#### RECORDS
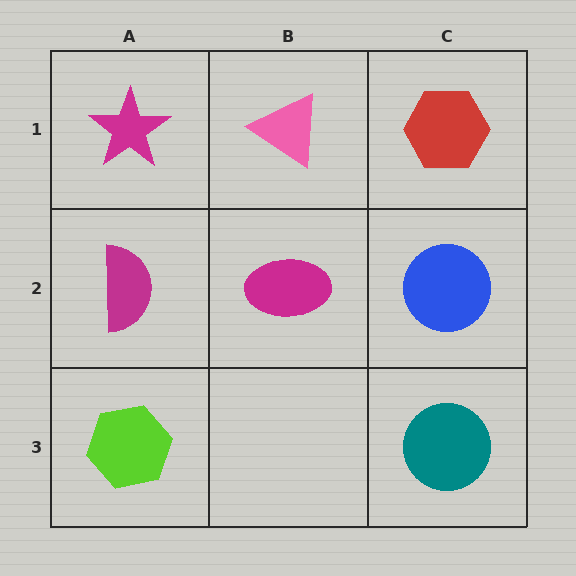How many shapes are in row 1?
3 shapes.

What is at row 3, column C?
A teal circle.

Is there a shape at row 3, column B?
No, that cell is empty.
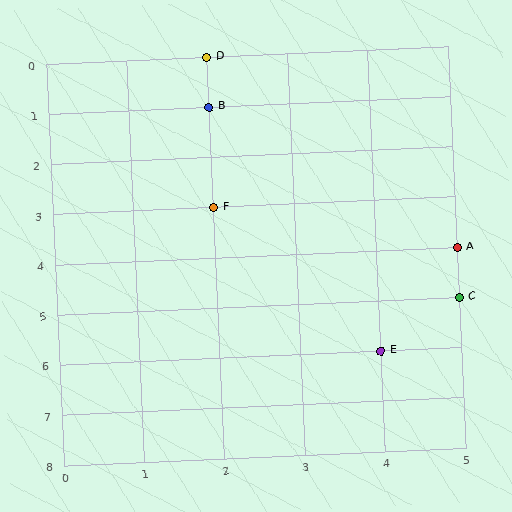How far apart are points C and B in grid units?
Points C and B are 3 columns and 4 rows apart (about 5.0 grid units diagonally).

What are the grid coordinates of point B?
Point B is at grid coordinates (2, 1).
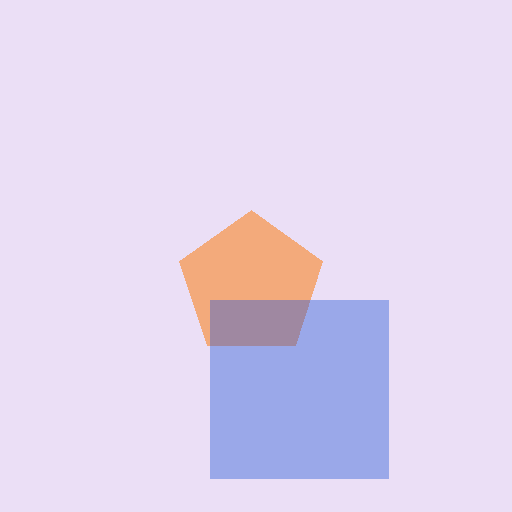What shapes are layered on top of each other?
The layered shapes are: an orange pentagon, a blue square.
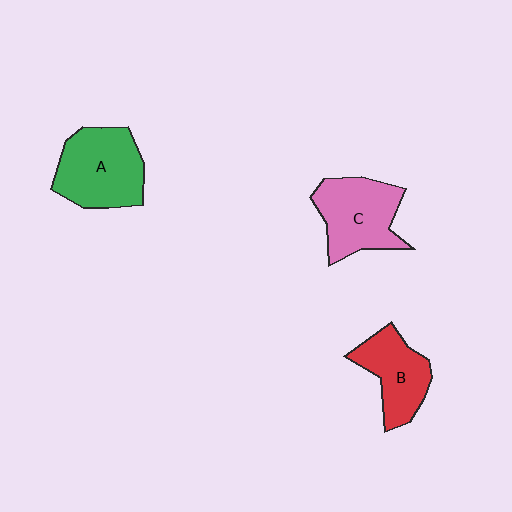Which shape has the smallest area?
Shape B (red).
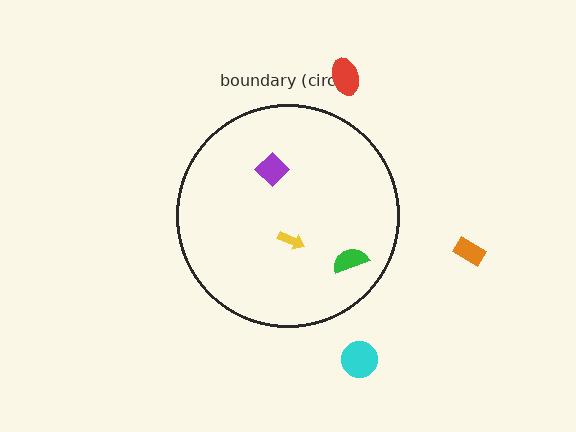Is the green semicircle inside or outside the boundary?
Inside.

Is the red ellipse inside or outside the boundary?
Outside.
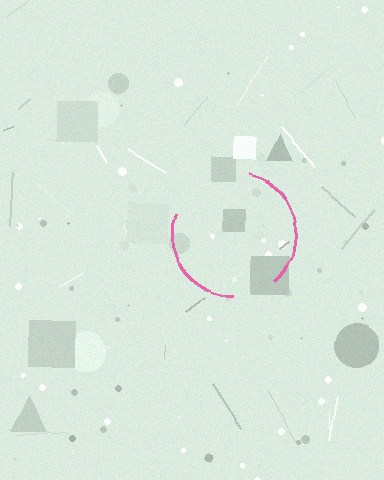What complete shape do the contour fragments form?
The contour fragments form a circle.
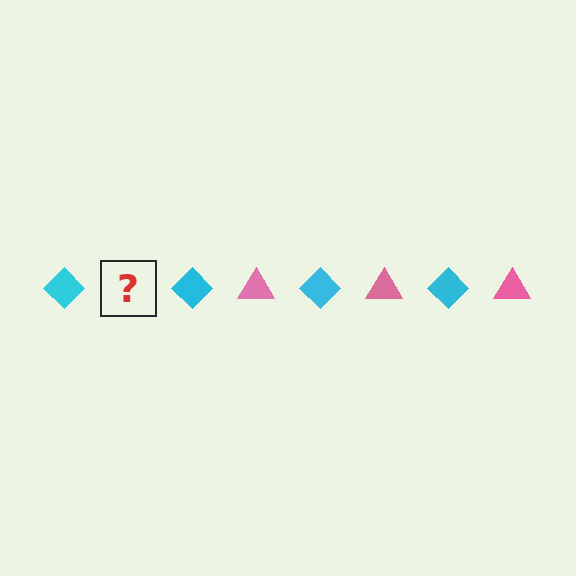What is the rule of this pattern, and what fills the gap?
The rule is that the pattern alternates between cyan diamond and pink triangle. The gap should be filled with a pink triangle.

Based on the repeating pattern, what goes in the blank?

#### REQUIREMENTS
Could you repeat all of the material exactly? Pictures should not be copied.

#### SOLUTION
How many shapes are in row 1?
3 shapes.

What is at row 3, column C?
A teal circle.

Is there a shape at row 3, column B?
No, that cell is empty.
How far apart are points C and B in grid units?
Points C and B are 3 columns and 4 rows apart (about 5.0 grid units diagonally).

What are the grid coordinates of point B?
Point B is at grid coordinates (2, 1).
What shapes are layered on top of each other?
The layered shapes are: an orange pentagon, a blue square.
Which shape has the smallest area?
Shape B (red).
Is the green semicircle inside or outside the boundary?
Inside.

Is the red ellipse inside or outside the boundary?
Outside.
What complete shape do the contour fragments form?
The contour fragments form a circle.
What is the rule of this pattern, and what fills the gap?
The rule is that the pattern alternates between cyan diamond and pink triangle. The gap should be filled with a pink triangle.

Based on the repeating pattern, what goes in the blank?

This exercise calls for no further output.